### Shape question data
=-=-=-=-=
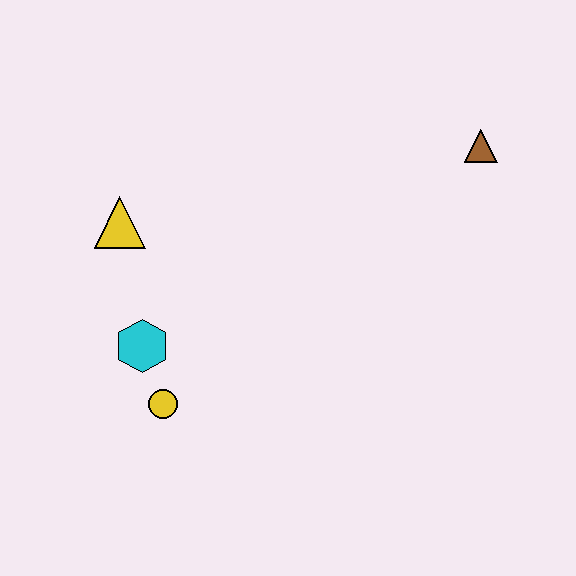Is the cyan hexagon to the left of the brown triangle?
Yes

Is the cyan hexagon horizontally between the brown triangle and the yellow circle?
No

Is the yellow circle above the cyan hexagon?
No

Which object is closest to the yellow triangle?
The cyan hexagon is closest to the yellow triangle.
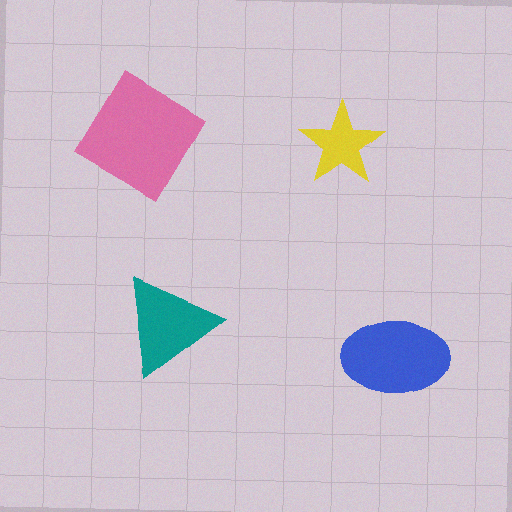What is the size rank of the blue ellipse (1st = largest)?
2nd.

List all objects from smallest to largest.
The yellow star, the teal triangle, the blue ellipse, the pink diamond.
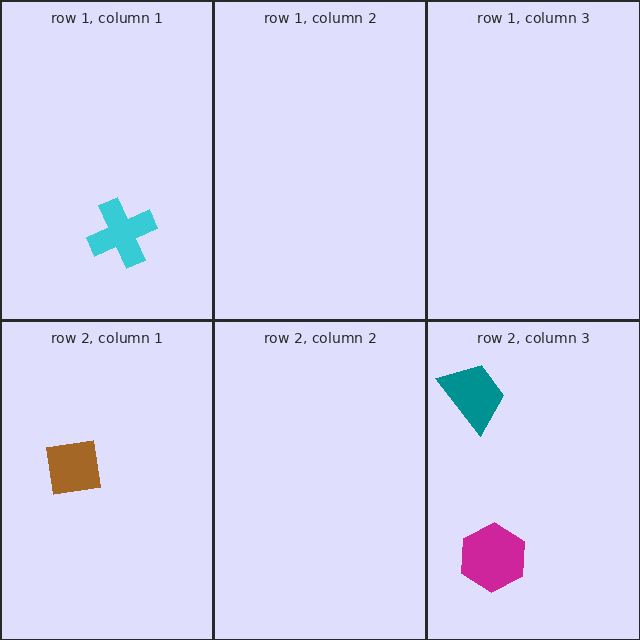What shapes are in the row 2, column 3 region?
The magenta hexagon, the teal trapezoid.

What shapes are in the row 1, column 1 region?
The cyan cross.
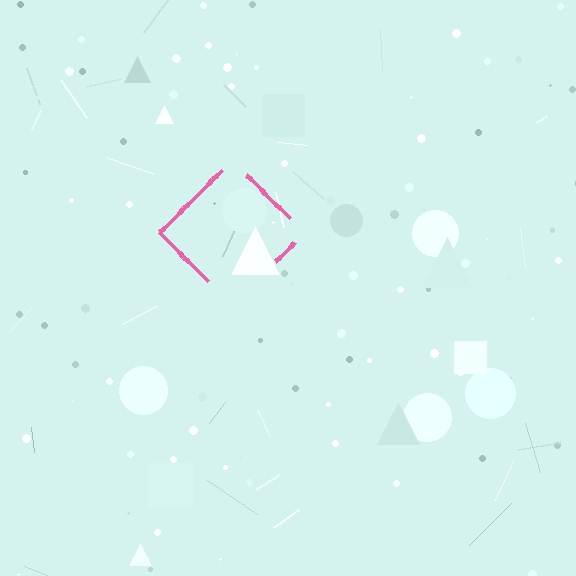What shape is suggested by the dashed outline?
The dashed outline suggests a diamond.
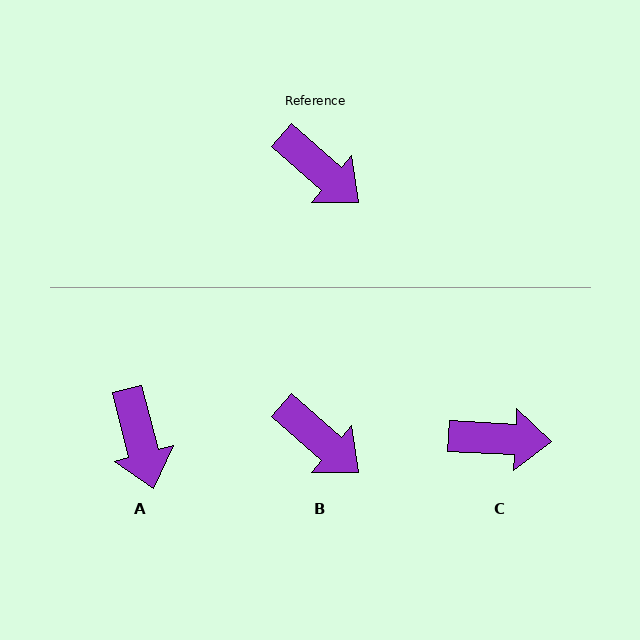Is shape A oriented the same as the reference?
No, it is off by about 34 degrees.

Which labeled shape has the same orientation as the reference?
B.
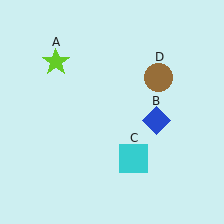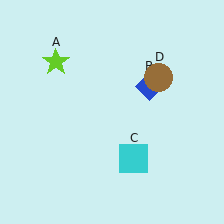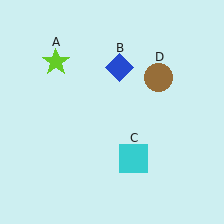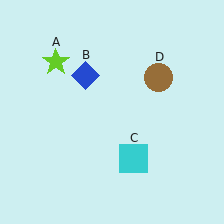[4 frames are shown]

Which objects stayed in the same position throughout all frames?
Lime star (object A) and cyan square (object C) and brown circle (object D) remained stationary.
=-=-=-=-=
### Description of the task
From the material above, reproduce everything verbatim except the pictures.

### Expected output
Is the cyan hexagon to the left of the brown triangle?
Yes

Is the cyan hexagon horizontally between the brown triangle and the yellow circle?
No

Is the yellow circle above the cyan hexagon?
No

Which object is closest to the yellow triangle?
The cyan hexagon is closest to the yellow triangle.
What is the size rank of the blue ellipse (1st = largest)?
2nd.

List all objects from smallest to largest.
The yellow star, the teal triangle, the blue ellipse, the pink diamond.
What shapes are in the row 2, column 3 region?
The magenta hexagon, the teal trapezoid.

What shapes are in the row 1, column 1 region?
The cyan cross.
What shape is suggested by the dashed outline?
The dashed outline suggests a diamond.
Is shape A oriented the same as the reference?
No, it is off by about 34 degrees.

Which labeled shape has the same orientation as the reference?
B.
[4 frames are shown]

Which objects stayed in the same position throughout all frames?
Lime star (object A) and cyan square (object C) and brown circle (object D) remained stationary.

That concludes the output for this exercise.